Geometry question records:
╔══
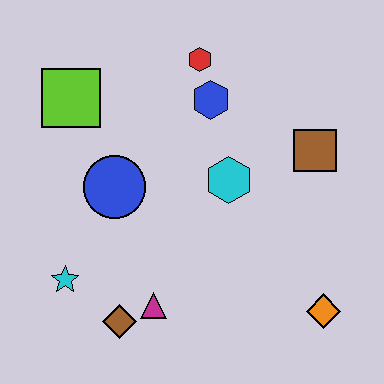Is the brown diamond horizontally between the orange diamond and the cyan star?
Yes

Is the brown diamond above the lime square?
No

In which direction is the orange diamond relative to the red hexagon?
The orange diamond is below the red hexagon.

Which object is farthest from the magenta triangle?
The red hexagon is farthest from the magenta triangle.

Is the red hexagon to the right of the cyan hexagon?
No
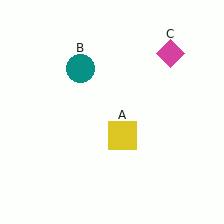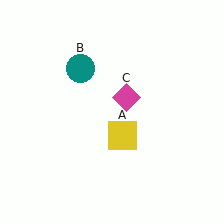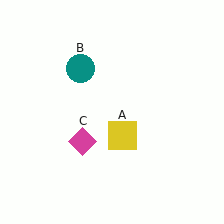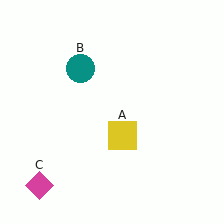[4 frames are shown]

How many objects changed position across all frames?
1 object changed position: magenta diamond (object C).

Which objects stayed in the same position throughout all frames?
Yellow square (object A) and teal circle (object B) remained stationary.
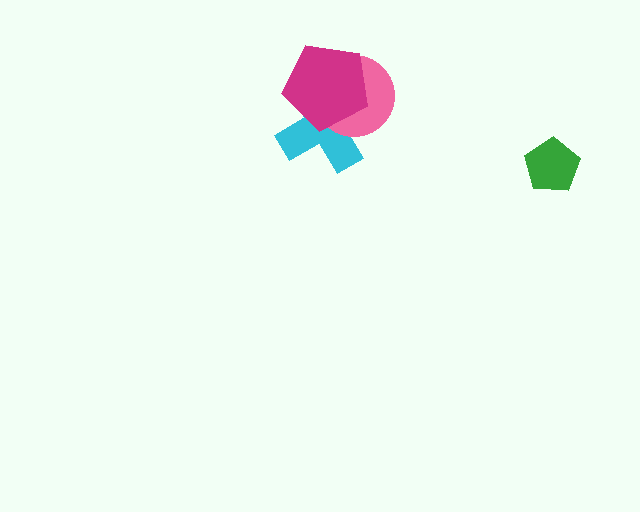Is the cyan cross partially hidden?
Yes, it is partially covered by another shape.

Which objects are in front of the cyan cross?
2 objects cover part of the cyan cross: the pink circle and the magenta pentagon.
╚══
╔══
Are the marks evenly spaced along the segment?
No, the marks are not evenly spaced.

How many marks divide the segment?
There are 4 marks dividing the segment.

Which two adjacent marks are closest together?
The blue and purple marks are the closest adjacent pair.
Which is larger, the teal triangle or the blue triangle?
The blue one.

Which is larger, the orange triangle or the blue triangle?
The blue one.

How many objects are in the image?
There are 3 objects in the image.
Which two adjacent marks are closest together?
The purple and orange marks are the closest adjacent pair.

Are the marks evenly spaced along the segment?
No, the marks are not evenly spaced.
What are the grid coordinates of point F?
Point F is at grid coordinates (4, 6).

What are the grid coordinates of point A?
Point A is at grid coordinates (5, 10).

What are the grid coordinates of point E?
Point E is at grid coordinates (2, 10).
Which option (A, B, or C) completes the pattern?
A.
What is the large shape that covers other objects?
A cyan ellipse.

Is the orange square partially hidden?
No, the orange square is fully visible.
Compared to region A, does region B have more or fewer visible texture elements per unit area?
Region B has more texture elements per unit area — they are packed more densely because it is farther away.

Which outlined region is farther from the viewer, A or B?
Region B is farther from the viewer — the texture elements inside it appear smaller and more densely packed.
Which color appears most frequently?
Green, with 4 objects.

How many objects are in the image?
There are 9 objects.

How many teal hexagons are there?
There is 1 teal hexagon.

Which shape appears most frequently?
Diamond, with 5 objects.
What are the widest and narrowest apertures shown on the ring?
╚══
▸ **THE PROBLEM**
Your task is to quote exactly the lines beginning with the one that contains "Which color appears most frequently?" and ending with the one that contains "What are the widest", with nothing left out or added.

▸ **RESPONSE TO THE TASK**
Which color appears most frequently?
Green, with 4 objects.

How many objects are in the image?
There are 9 objects.

How many teal hexagons are there?
There is 1 teal hexagon.

Which shape appears most frequently?
Diamond, with 5 objects.
What are the widest and narrowest apertures shown on the ring?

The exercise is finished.